Given instruction >> Return every line of the records below verbatim, with no pictures in the copy.
** Start of Records to process **
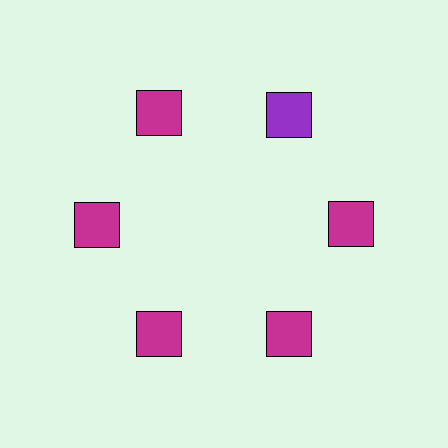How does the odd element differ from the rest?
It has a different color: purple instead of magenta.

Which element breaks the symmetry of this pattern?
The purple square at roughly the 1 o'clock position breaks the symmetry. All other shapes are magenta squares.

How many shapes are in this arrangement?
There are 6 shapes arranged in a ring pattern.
** End of Records to process **
Task response >>
How does the odd element differ from the rest?
It has a different color: purple instead of magenta.

Which element breaks the symmetry of this pattern?
The purple square at roughly the 1 o'clock position breaks the symmetry. All other shapes are magenta squares.

How many shapes are in this arrangement?
There are 6 shapes arranged in a ring pattern.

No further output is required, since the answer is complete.